** START OF Data excerpts **

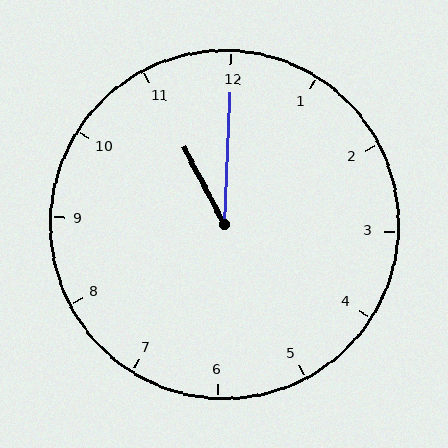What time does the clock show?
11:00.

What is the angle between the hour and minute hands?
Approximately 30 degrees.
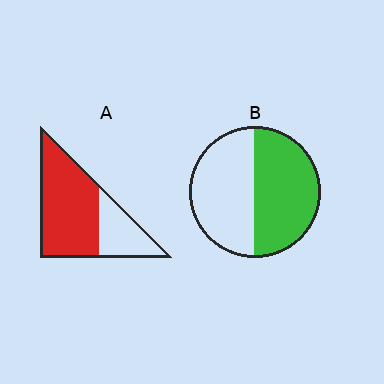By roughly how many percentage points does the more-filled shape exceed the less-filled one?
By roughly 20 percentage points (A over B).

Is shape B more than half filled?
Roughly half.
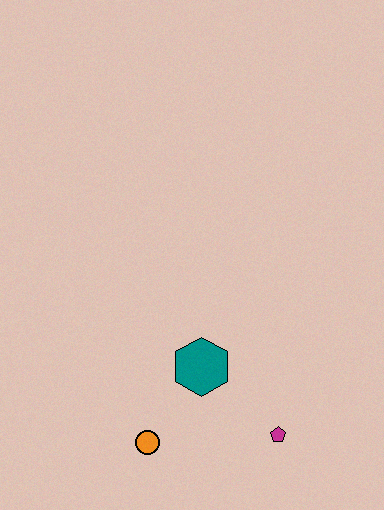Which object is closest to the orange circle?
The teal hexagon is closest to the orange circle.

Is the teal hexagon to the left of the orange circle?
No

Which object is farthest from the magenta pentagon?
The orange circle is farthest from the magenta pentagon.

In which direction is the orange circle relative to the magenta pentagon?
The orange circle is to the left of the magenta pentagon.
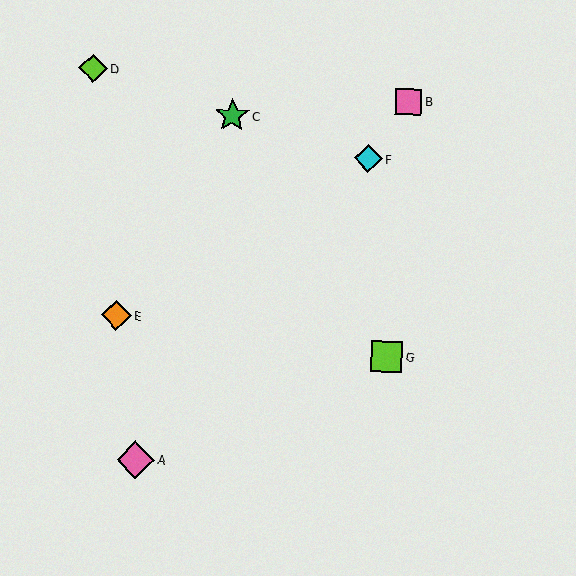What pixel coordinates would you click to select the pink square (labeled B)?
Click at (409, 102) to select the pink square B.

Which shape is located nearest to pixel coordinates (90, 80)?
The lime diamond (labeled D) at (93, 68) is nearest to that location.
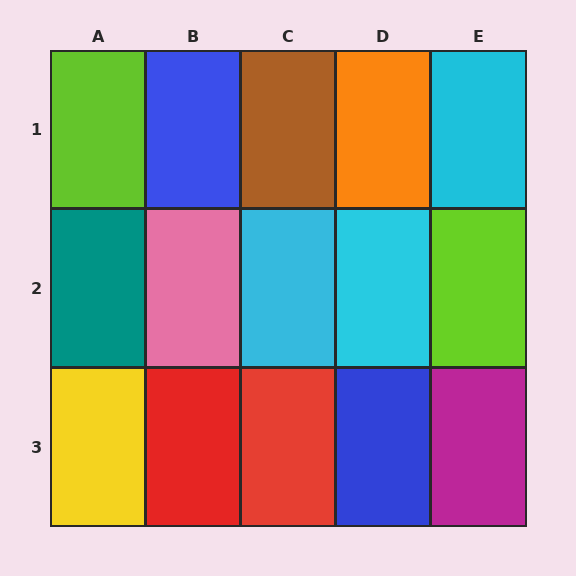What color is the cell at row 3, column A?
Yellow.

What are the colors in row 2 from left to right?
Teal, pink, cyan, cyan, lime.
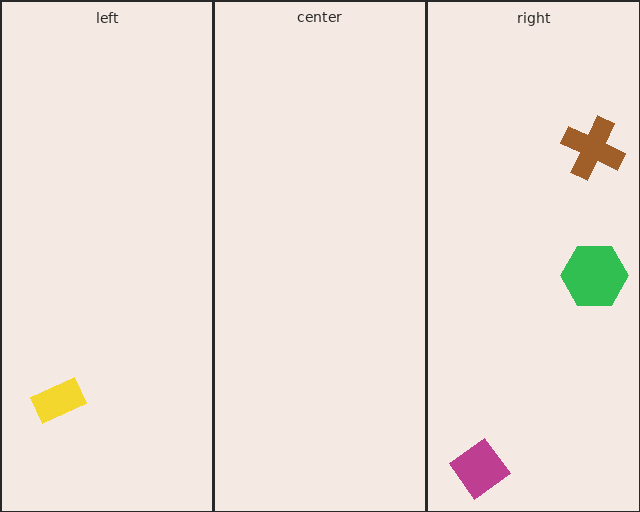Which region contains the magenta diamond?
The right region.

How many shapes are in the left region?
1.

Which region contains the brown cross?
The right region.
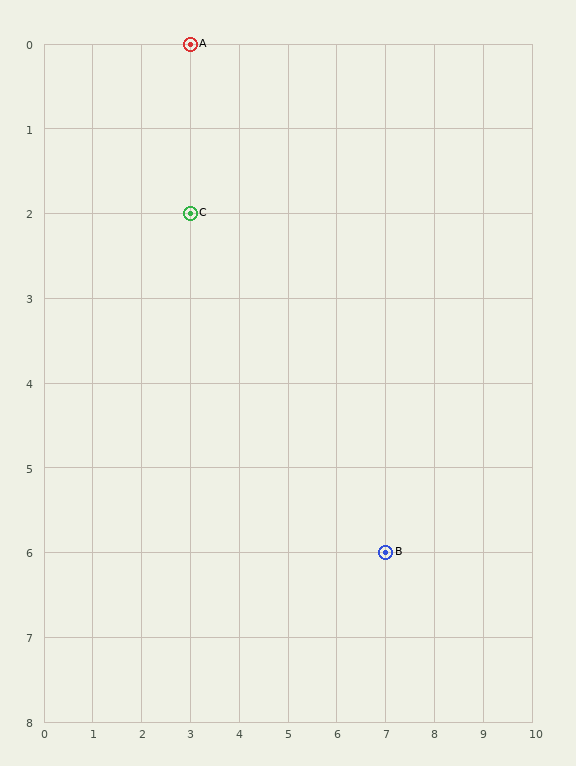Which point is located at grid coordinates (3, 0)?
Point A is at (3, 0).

** END OF Data excerpts **

**Problem:** Lines from the one that contains "In which direction" through the last line of the data above are to be extracted exactly, with no pictures and no other lines.

**Solution for this task:**
In which direction is the orange circle relative to the magenta pentagon?
The orange circle is to the left of the magenta pentagon.
What pixel coordinates would you click to select the pink square (labeled B)?
Click at (409, 102) to select the pink square B.

Which shape is located nearest to pixel coordinates (90, 80)?
The lime diamond (labeled D) at (93, 68) is nearest to that location.
What color is the cell at row 3, column A?
Yellow.

What are the colors in row 2 from left to right?
Teal, pink, cyan, cyan, lime.
Which region contains the magenta diamond?
The right region.

How many shapes are in the left region?
1.

Which region contains the brown cross?
The right region.
Which point is located at grid coordinates (3, 0)?
Point A is at (3, 0).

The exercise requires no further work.